* start Material provided *
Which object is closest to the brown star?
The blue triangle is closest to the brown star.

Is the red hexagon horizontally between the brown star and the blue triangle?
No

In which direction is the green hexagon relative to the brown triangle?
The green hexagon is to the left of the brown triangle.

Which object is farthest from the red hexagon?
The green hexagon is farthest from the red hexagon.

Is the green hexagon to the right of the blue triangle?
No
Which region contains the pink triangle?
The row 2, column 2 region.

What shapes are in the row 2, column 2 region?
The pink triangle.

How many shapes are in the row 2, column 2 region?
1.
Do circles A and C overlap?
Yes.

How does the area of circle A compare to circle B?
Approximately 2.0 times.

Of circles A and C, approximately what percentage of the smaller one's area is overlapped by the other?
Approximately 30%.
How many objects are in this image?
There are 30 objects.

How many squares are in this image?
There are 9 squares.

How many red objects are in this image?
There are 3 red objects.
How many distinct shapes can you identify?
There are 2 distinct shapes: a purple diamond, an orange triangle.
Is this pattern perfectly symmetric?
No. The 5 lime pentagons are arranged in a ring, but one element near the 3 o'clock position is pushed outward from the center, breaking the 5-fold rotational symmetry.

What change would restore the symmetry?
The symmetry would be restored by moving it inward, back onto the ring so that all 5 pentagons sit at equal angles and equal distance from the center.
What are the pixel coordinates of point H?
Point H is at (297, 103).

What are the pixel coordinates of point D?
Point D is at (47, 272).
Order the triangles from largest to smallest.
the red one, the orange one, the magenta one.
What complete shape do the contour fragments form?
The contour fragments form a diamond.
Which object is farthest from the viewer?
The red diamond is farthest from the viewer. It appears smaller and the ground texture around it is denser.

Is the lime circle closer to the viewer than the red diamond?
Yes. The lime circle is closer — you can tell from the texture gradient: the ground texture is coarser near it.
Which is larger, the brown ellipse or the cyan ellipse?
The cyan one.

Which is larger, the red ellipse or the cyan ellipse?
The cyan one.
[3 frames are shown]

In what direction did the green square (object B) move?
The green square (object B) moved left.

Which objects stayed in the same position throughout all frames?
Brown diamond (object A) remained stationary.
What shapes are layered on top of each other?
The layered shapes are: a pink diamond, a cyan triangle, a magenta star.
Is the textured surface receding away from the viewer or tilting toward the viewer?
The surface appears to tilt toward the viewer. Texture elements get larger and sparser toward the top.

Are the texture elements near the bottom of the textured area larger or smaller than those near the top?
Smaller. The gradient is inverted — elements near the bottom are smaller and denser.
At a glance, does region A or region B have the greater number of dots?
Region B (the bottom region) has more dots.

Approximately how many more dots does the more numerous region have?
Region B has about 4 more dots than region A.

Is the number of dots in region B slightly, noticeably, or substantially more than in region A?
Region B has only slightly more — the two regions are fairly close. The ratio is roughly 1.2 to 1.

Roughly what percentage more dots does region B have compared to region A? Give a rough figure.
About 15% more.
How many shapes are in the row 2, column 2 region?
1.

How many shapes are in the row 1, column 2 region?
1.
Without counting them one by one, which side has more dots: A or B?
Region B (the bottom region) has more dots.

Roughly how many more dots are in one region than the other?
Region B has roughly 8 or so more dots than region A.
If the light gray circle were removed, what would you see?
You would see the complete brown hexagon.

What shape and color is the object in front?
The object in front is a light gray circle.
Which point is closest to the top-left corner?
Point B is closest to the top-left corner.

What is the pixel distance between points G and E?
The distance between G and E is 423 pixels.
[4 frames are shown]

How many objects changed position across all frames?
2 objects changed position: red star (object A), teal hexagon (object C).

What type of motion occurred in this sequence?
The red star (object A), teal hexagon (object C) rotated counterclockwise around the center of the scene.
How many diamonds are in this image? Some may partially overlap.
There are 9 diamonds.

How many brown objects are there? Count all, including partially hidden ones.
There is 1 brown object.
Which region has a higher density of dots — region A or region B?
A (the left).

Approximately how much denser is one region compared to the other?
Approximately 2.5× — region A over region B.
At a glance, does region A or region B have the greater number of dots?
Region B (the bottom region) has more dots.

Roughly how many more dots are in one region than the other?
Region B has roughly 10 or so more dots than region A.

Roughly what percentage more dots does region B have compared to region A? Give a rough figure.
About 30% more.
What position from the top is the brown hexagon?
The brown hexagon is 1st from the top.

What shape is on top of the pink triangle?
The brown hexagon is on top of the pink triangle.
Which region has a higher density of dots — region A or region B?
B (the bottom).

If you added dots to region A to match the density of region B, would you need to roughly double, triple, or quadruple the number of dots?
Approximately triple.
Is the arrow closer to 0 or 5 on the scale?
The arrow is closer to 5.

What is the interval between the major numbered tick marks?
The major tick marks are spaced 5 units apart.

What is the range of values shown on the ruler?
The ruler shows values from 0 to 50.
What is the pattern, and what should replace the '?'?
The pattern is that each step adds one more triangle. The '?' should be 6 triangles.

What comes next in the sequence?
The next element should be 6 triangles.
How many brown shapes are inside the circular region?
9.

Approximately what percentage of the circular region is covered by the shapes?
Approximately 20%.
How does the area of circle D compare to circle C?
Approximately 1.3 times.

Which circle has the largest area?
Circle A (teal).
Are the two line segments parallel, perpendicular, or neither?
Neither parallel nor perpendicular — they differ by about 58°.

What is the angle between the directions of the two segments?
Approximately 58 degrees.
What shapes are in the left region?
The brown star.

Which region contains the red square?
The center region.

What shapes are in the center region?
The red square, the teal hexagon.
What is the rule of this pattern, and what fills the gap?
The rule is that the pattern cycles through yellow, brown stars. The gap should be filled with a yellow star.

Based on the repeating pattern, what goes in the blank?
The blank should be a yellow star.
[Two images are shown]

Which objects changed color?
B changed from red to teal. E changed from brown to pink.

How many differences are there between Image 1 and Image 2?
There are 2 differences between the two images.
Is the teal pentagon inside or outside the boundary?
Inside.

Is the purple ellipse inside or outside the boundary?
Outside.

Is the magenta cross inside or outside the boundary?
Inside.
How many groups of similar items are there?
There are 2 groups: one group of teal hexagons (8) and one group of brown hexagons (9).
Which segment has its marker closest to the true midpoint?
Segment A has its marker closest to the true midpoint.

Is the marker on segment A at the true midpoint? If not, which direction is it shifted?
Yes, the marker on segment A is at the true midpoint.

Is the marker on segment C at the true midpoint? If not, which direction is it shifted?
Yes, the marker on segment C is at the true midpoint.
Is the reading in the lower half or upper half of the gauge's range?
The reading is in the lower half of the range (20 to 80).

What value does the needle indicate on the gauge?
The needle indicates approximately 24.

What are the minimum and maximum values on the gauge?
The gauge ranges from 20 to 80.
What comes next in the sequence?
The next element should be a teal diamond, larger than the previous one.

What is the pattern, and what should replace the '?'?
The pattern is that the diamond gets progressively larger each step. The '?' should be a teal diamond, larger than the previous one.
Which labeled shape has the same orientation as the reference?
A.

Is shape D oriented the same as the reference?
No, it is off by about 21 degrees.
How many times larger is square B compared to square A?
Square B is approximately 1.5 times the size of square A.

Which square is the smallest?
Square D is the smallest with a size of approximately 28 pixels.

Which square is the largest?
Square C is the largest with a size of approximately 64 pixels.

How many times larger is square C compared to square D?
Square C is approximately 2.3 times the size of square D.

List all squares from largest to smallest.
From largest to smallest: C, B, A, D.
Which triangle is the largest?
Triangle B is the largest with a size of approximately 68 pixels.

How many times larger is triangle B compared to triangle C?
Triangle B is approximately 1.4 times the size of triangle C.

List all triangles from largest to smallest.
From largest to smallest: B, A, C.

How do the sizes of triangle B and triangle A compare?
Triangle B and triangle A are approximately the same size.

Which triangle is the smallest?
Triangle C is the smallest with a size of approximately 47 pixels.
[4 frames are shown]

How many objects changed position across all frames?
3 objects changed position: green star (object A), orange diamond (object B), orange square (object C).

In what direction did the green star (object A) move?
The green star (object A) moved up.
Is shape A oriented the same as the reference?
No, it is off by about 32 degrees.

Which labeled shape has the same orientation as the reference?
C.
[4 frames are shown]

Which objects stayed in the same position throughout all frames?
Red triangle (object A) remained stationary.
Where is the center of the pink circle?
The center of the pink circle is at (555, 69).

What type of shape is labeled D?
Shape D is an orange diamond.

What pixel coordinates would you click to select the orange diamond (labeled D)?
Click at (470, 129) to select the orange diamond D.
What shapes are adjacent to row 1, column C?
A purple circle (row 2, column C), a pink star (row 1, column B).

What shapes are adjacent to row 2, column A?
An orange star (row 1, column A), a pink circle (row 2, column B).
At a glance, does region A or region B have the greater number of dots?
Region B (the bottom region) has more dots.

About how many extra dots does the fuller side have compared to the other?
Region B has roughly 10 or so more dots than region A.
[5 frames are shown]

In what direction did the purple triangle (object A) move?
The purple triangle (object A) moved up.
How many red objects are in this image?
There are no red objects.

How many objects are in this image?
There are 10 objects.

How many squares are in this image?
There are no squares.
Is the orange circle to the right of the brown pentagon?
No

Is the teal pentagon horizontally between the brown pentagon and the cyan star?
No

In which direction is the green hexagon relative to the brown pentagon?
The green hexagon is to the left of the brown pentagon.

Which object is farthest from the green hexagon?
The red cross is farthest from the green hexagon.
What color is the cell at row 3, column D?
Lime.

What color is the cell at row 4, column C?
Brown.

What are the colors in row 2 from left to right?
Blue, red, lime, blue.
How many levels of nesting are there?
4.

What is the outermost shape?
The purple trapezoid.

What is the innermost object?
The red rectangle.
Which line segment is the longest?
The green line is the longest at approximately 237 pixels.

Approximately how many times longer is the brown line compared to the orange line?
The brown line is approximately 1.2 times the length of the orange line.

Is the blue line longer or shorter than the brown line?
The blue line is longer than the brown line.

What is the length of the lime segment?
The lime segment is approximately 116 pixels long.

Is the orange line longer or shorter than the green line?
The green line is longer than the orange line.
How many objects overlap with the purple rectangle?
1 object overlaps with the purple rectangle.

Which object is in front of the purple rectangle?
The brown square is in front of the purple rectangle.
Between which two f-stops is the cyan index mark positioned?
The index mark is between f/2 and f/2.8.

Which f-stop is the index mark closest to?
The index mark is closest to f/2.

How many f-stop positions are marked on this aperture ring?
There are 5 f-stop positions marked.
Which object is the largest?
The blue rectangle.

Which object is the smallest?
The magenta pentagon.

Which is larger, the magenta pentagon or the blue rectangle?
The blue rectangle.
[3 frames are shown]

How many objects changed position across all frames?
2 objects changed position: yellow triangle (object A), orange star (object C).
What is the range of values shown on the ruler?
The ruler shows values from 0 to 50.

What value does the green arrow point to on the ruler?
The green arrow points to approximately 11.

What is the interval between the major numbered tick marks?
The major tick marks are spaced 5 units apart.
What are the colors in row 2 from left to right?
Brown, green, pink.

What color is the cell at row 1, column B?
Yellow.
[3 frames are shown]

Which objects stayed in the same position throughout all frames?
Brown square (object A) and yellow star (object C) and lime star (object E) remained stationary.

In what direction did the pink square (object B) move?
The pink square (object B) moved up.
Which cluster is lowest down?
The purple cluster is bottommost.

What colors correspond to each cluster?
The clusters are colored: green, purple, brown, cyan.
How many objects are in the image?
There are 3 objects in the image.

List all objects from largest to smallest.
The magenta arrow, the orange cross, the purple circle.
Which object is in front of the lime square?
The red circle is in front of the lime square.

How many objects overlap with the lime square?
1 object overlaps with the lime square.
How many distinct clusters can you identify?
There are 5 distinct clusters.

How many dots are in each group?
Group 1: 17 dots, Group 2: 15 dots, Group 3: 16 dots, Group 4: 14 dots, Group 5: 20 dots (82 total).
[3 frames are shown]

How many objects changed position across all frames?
* end Material provided *
Work instructions —
All lines from the one with "What colors correspond to each cluster?" through the final line above are to be quoted exactly; quote no other line.

Finished exercise —
What colors correspond to each cluster?
The clusters are colored: green, purple, brown, cyan.
How many objects are in the image?
There are 3 objects in the image.

List all objects from largest to smallest.
The magenta arrow, the orange cross, the purple circle.
Which object is in front of the lime square?
The red circle is in front of the lime square.

How many objects overlap with the lime square?
1 object overlaps with the lime square.
How many distinct clusters can you identify?
There are 5 distinct clusters.

How many dots are in each group?
Group 1: 17 dots, Group 2: 15 dots, Group 3: 16 dots, Group 4: 14 dots, Group 5: 20 dots (82 total).
[3 frames are shown]

How many objects changed position across all frames?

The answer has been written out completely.